Dataset items about geometric figures
§ §

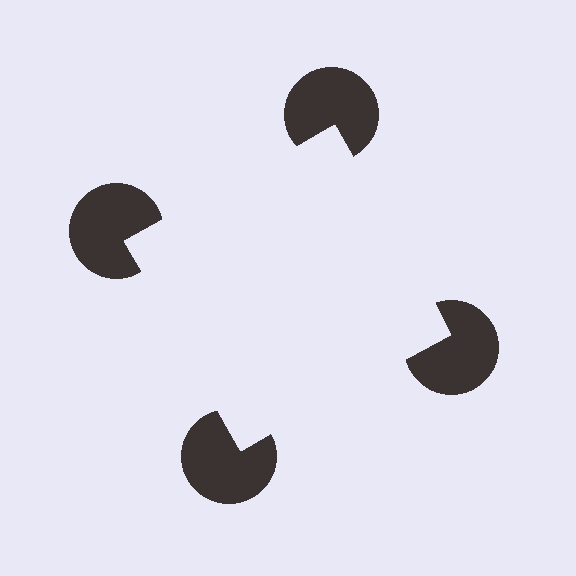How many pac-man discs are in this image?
There are 4 — one at each vertex of the illusory square.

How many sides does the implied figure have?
4 sides.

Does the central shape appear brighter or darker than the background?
It typically appears slightly brighter than the background, even though no actual brightness change is drawn.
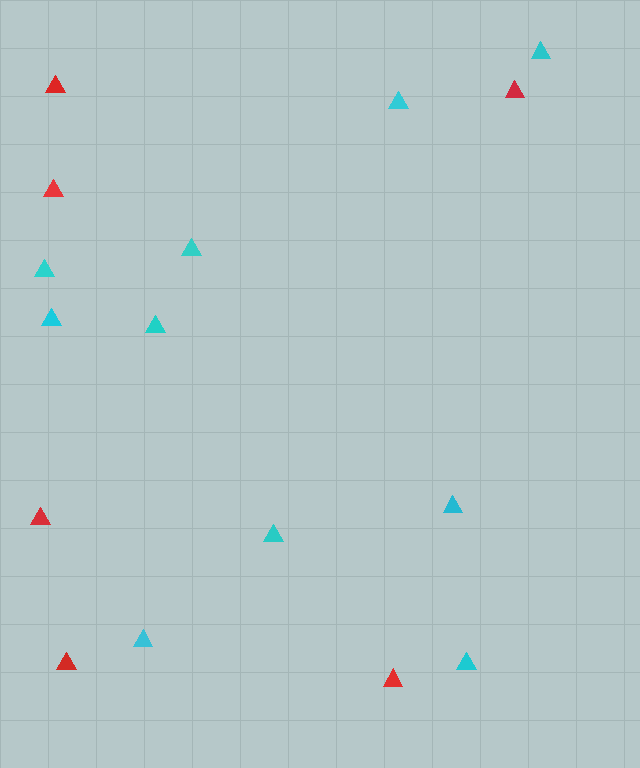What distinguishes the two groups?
There are 2 groups: one group of red triangles (6) and one group of cyan triangles (10).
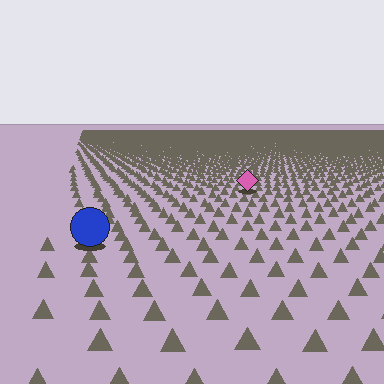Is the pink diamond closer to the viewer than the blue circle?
No. The blue circle is closer — you can tell from the texture gradient: the ground texture is coarser near it.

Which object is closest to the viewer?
The blue circle is closest. The texture marks near it are larger and more spread out.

§ §

→ **EXERCISE DETAILS**
Make an exact reproduction of the listing above, without any pictures.

→ **CORRECT ANSWER**
How many pac-man discs are in this image?
There are 4 — one at each vertex of the illusory square.

How many sides does the implied figure have?
4 sides.

Does the central shape appear brighter or darker than the background?
It typically appears slightly brighter than the background, even though no actual brightness change is drawn.
What distinguishes the two groups?
There are 2 groups: one group of red triangles (6) and one group of cyan triangles (10).
Is the pink diamond closer to the viewer than the blue circle?
No. The blue circle is closer — you can tell from the texture gradient: the ground texture is coarser near it.

Which object is closest to the viewer?
The blue circle is closest. The texture marks near it are larger and more spread out.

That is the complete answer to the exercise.